[Input start]

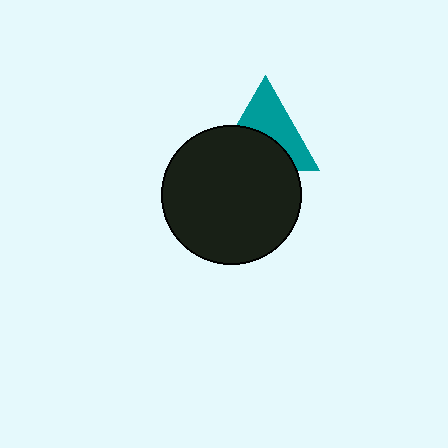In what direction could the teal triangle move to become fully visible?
The teal triangle could move up. That would shift it out from behind the black circle entirely.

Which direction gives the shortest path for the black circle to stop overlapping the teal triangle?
Moving down gives the shortest separation.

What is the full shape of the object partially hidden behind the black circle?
The partially hidden object is a teal triangle.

[Input end]

Short problem>
Nothing but the lines from the one with "What is the" through the end of the data above should be repeated, each exactly as it stands.

Result for this task>
What is the full shape of the object partially hidden behind the black circle?
The partially hidden object is a teal triangle.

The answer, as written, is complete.